▶ [What the task asks]
Working from the top of the listing below, retype each line through the line containing "[5 frames are shown]", both included, with no pictures.

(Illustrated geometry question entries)
▬▬▬▬▬▬

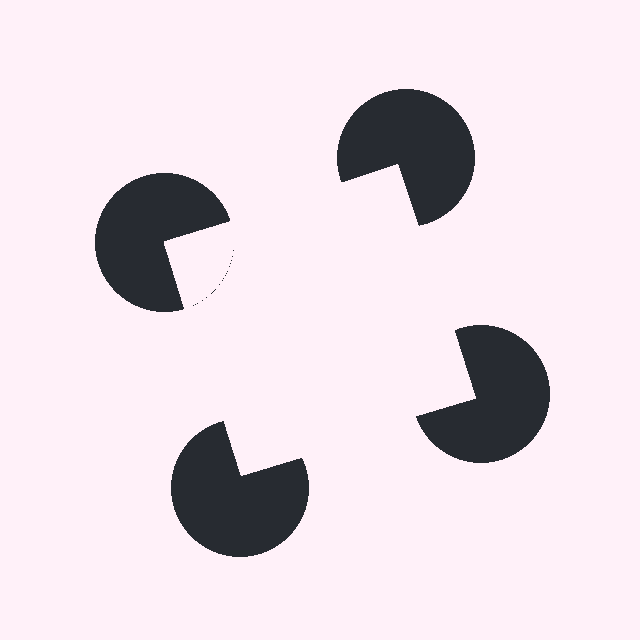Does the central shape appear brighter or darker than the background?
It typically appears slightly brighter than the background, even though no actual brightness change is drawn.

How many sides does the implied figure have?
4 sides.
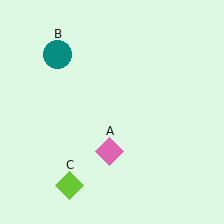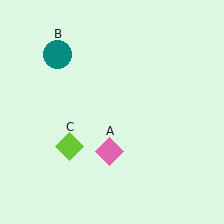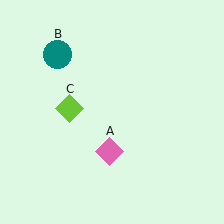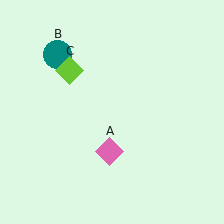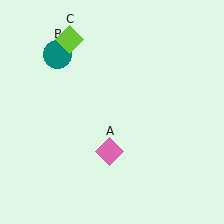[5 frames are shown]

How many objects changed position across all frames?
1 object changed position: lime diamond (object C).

▬▬▬▬▬▬

▶ [Finished task]
Does the central shape appear brighter or darker than the background?
It typically appears slightly brighter than the background, even though no actual brightness change is drawn.

How many sides does the implied figure have?
4 sides.
[5 frames are shown]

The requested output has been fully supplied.